** Written request **
Retype the records below exactly as they appear.

** Input records **
========================

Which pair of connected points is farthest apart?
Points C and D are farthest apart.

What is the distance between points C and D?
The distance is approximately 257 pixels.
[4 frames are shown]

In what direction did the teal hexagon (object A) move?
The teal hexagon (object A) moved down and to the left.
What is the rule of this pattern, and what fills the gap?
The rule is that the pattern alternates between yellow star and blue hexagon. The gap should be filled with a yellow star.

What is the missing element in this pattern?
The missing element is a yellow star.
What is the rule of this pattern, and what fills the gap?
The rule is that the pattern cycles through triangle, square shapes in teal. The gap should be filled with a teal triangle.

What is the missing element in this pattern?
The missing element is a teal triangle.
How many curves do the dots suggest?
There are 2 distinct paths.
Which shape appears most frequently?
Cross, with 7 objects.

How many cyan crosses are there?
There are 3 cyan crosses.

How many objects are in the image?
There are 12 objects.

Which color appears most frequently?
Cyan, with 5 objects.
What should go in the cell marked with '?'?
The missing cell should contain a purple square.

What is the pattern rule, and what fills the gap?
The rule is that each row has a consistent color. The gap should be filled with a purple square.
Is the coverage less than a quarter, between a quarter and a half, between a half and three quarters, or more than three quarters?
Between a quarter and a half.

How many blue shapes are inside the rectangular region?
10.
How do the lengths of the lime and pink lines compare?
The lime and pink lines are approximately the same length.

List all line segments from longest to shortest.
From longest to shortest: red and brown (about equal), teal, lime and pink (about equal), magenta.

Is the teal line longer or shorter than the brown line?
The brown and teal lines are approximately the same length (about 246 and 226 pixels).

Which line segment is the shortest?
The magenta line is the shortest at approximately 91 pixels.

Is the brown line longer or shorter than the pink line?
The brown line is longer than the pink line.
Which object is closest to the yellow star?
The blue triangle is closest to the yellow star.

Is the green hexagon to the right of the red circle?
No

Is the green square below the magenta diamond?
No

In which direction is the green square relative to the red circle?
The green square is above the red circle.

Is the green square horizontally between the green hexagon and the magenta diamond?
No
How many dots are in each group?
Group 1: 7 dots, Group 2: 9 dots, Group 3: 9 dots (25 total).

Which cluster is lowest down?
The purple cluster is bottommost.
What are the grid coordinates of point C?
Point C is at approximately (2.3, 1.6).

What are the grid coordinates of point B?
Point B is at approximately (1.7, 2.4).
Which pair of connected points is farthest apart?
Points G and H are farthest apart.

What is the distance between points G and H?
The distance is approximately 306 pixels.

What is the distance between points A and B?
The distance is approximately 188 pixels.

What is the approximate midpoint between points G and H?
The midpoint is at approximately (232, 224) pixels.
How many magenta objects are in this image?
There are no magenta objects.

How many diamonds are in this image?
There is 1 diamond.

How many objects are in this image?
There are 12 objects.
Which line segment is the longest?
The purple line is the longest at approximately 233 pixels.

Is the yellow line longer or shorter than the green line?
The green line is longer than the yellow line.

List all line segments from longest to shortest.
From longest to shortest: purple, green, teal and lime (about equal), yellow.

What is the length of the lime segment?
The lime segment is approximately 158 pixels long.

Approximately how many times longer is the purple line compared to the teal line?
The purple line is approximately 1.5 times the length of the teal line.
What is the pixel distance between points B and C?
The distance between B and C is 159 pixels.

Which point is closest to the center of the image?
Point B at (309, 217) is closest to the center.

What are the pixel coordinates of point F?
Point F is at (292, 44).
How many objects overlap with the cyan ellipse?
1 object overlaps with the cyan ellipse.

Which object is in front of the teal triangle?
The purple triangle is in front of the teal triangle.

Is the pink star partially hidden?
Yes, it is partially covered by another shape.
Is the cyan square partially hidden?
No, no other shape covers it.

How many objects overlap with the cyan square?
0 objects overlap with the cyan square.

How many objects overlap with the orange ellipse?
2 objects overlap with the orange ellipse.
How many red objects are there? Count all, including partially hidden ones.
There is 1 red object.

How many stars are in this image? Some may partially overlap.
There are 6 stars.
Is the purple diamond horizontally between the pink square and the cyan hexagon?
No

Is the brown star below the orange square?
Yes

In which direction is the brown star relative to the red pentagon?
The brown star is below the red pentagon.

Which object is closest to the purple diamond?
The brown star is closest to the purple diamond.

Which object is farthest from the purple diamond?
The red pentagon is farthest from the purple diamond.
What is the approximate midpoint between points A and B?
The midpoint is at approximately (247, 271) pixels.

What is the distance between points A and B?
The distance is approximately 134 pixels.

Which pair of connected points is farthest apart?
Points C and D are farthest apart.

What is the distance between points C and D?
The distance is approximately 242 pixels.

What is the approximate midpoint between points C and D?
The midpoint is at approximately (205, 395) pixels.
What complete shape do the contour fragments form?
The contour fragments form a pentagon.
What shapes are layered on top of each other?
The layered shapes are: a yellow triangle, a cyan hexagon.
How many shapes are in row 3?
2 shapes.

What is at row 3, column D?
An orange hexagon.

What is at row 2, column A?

========================

** Problem solution **
Which pair of connected points is farthest apart?
Points C and D are farthest apart.

What is the distance between points C and D?
The distance is approximately 257 pixels.
[4 frames are shown]

In what direction did the teal hexagon (object A) move?
The teal hexagon (object A) moved down and to the left.
What is the rule of this pattern, and what fills the gap?
The rule is that the pattern alternates between yellow star and blue hexagon. The gap should be filled with a yellow star.

What is the missing element in this pattern?
The missing element is a yellow star.
What is the rule of this pattern, and what fills the gap?
The rule is that the pattern cycles through triangle, square shapes in teal. The gap should be filled with a teal triangle.

What is the missing element in this pattern?
The missing element is a teal triangle.
How many curves do the dots suggest?
There are 2 distinct paths.
Which shape appears most frequently?
Cross, with 7 objects.

How many cyan crosses are there?
There are 3 cyan crosses.

How many objects are in the image?
There are 12 objects.

Which color appears most frequently?
Cyan, with 5 objects.
What should go in the cell marked with '?'?
The missing cell should contain a purple square.

What is the pattern rule, and what fills the gap?
The rule is that each row has a consistent color. The gap should be filled with a purple square.
Is the coverage less than a quarter, between a quarter and a half, between a half and three quarters, or more than three quarters?
Between a quarter and a half.

How many blue shapes are inside the rectangular region?
10.
How do the lengths of the lime and pink lines compare?
The lime and pink lines are approximately the same length.

List all line segments from longest to shortest.
From longest to shortest: red and brown (about equal), teal, lime and pink (about equal), magenta.

Is the teal line longer or shorter than the brown line?
The brown and teal lines are approximately the same length (about 246 and 226 pixels).

Which line segment is the shortest?
The magenta line is the shortest at approximately 91 pixels.

Is the brown line longer or shorter than the pink line?
The brown line is longer than the pink line.
Which object is closest to the yellow star?
The blue triangle is closest to the yellow star.

Is the green hexagon to the right of the red circle?
No

Is the green square below the magenta diamond?
No

In which direction is the green square relative to the red circle?
The green square is above the red circle.

Is the green square horizontally between the green hexagon and the magenta diamond?
No
How many dots are in each group?
Group 1: 7 dots, Group 2: 9 dots, Group 3: 9 dots (25 total).

Which cluster is lowest down?
The purple cluster is bottommost.
What are the grid coordinates of point C?
Point C is at approximately (2.3, 1.6).

What are the grid coordinates of point B?
Point B is at approximately (1.7, 2.4).
Which pair of connected points is farthest apart?
Points G and H are farthest apart.

What is the distance between points G and H?
The distance is approximately 306 pixels.

What is the distance between points A and B?
The distance is approximately 188 pixels.

What is the approximate midpoint between points G and H?
The midpoint is at approximately (232, 224) pixels.
How many magenta objects are in this image?
There are no magenta objects.

How many diamonds are in this image?
There is 1 diamond.

How many objects are in this image?
There are 12 objects.
Which line segment is the longest?
The purple line is the longest at approximately 233 pixels.

Is the yellow line longer or shorter than the green line?
The green line is longer than the yellow line.

List all line segments from longest to shortest.
From longest to shortest: purple, green, teal and lime (about equal), yellow.

What is the length of the lime segment?
The lime segment is approximately 158 pixels long.

Approximately how many times longer is the purple line compared to the teal line?
The purple line is approximately 1.5 times the length of the teal line.
What is the pixel distance between points B and C?
The distance between B and C is 159 pixels.

Which point is closest to the center of the image?
Point B at (309, 217) is closest to the center.

What are the pixel coordinates of point F?
Point F is at (292, 44).
How many objects overlap with the cyan ellipse?
1 object overlaps with the cyan ellipse.

Which object is in front of the teal triangle?
The purple triangle is in front of the teal triangle.

Is the pink star partially hidden?
Yes, it is partially covered by another shape.
Is the cyan square partially hidden?
No, no other shape covers it.

How many objects overlap with the cyan square?
0 objects overlap with the cyan square.

How many objects overlap with the orange ellipse?
2 objects overlap with the orange ellipse.
How many red objects are there? Count all, including partially hidden ones.
There is 1 red object.

How many stars are in this image? Some may partially overlap.
There are 6 stars.
Is the purple diamond horizontally between the pink square and the cyan hexagon?
No

Is the brown star below the orange square?
Yes

In which direction is the brown star relative to the red pentagon?
The brown star is below the red pentagon.

Which object is closest to the purple diamond?
The brown star is closest to the purple diamond.

Which object is farthest from the purple diamond?
The red pentagon is farthest from the purple diamond.
What is the approximate midpoint between points A and B?
The midpoint is at approximately (247, 271) pixels.

What is the distance between points A and B?
The distance is approximately 134 pixels.

Which pair of connected points is farthest apart?
Points C and D are farthest apart.

What is the distance between points C and D?
The distance is approximately 242 pixels.

What is the approximate midpoint between points C and D?
The midpoint is at approximately (205, 395) pixels.
What complete shape do the contour fragments form?
The contour fragments form a pentagon.
What shapes are layered on top of each other?
The layered shapes are: a yellow triangle, a cyan hexagon.
How many shapes are in row 3?
2 shapes.

What is at row 3, column D?
An orange hexagon.

What is at row 2, column A?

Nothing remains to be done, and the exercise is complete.